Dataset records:
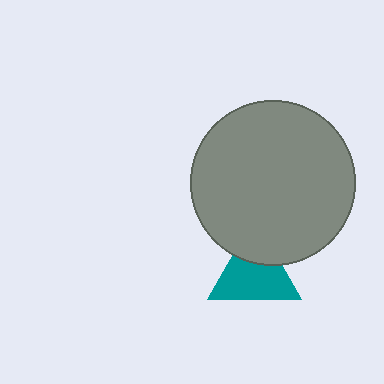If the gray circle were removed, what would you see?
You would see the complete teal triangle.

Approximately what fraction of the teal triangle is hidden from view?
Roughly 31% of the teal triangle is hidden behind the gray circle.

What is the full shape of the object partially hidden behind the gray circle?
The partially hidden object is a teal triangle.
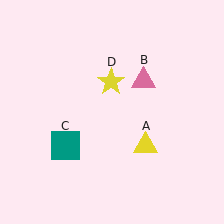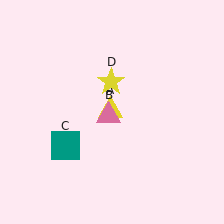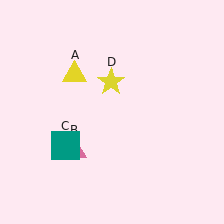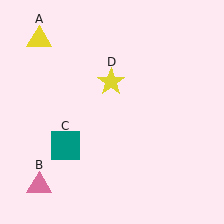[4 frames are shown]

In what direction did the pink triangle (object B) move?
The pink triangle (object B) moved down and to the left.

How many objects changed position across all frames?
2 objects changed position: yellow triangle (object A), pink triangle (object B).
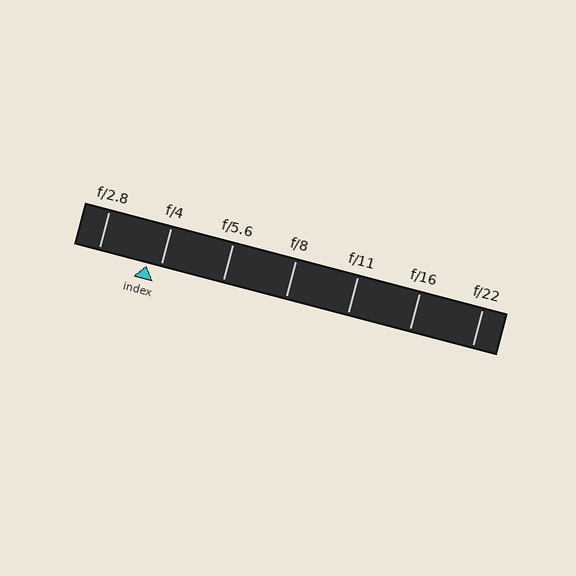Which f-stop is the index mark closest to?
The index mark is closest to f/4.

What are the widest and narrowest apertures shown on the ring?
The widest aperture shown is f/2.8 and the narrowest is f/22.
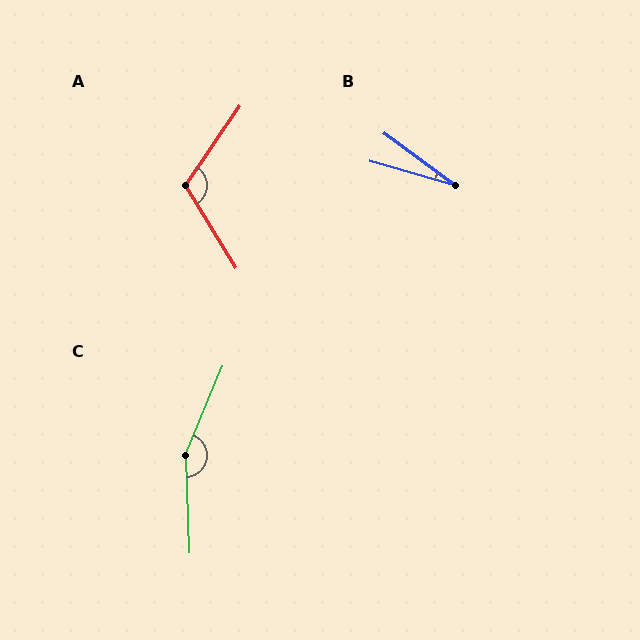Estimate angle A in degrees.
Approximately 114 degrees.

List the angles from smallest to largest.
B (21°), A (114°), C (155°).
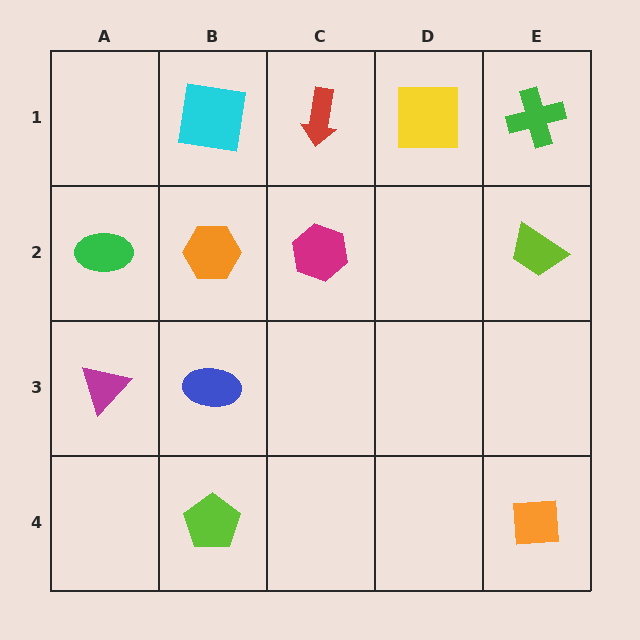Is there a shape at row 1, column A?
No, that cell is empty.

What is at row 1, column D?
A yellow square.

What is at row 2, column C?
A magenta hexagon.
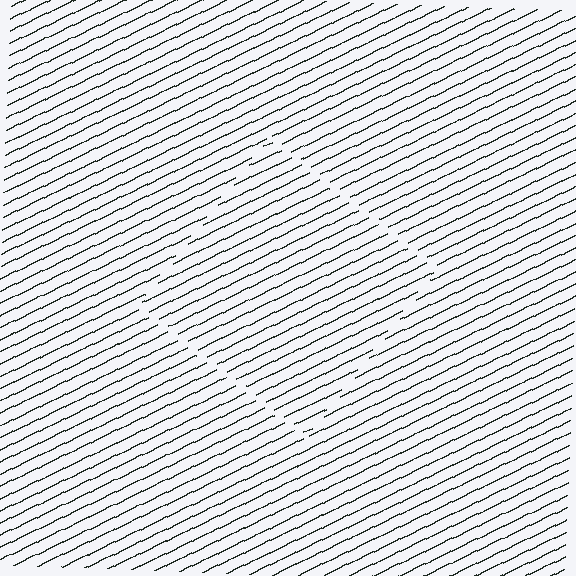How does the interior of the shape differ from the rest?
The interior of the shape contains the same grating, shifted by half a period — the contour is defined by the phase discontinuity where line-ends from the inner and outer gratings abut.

...

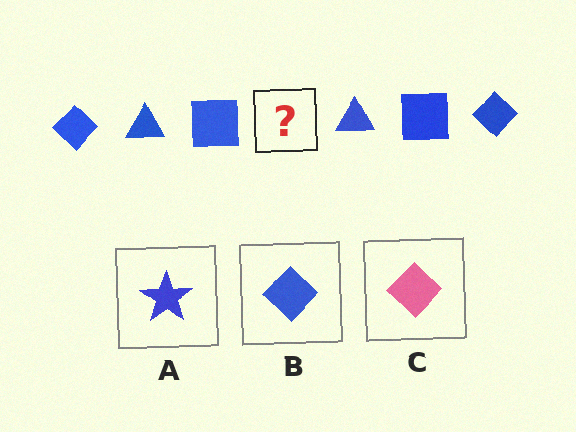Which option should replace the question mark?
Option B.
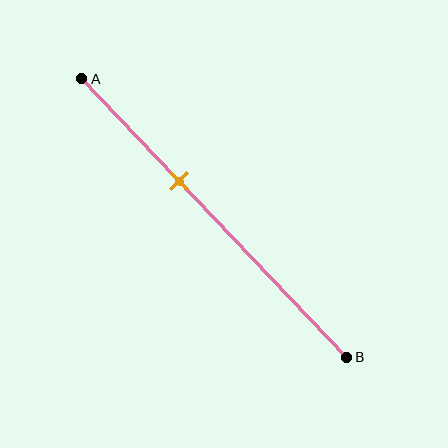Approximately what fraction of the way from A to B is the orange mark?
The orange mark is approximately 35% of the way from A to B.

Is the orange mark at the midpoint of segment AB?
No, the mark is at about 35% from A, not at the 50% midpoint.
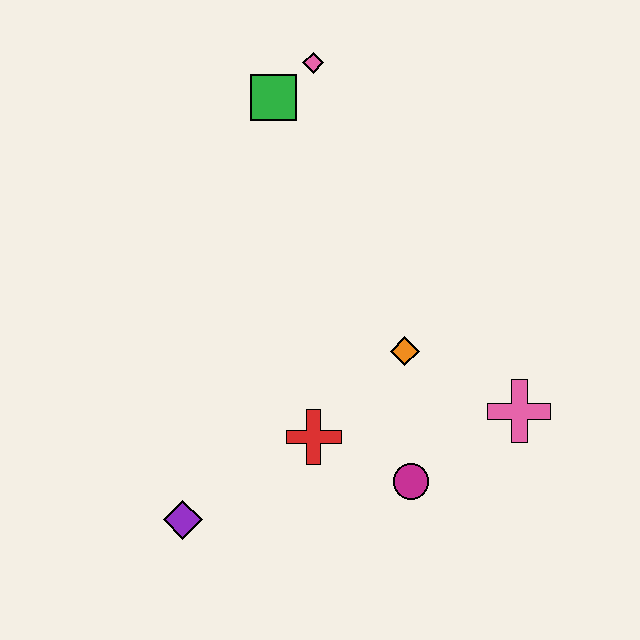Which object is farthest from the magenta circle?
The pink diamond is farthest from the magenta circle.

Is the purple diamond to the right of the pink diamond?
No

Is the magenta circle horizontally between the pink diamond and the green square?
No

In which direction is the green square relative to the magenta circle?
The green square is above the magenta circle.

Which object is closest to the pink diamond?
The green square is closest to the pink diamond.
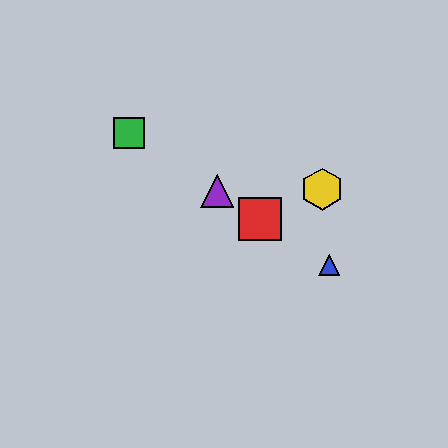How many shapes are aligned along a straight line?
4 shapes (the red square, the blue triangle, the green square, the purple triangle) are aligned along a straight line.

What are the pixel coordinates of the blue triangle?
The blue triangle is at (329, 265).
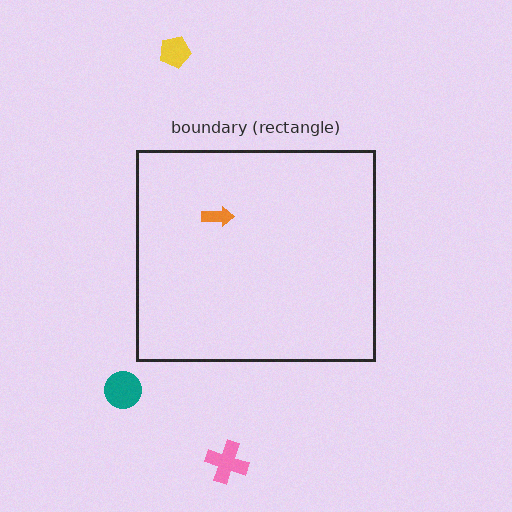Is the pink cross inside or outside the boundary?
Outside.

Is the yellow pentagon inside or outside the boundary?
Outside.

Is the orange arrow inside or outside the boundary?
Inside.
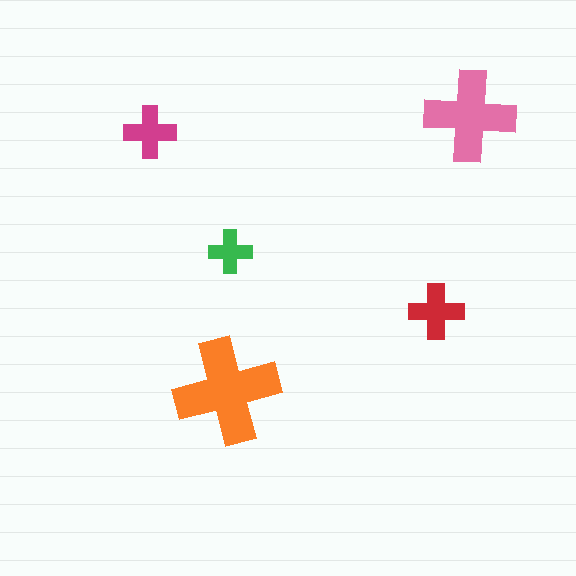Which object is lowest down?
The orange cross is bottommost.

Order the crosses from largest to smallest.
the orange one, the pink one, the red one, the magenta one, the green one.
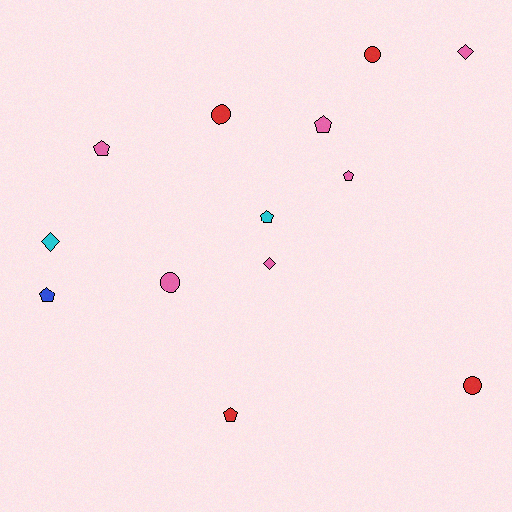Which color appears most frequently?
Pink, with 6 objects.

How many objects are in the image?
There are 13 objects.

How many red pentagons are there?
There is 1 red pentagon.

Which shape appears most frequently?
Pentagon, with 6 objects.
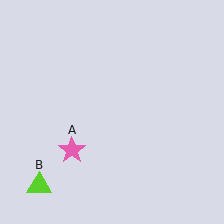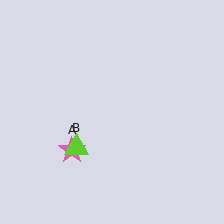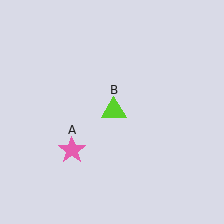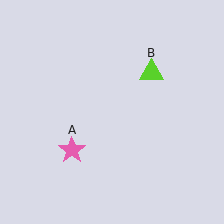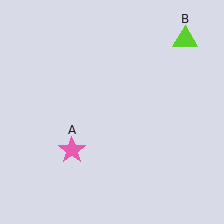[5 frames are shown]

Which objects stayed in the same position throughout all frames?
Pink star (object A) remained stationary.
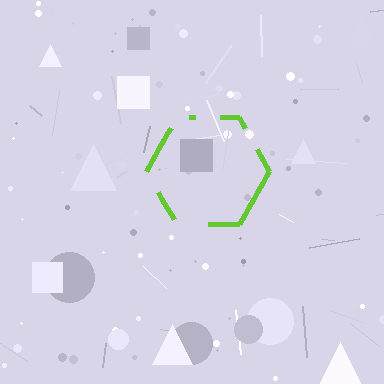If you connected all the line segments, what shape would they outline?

- [TASK REQUIREMENTS]: Everything from the line that contains "If the gray" down to the line that contains "[4 frames are shown]" should be written out exactly, end lines too, minus the pictures.

- [OUTPUT OF THE EXERCISE]:
If the gray circle were removed, what would you see?
You would see the complete teal triangle.

Approximately what fraction of the teal triangle is hidden from view?
Roughly 31% of the teal triangle is hidden behind the gray circle.

What is the full shape of the object partially hidden behind the gray circle?
The partially hidden object is a teal triangle.
[4 frames are shown]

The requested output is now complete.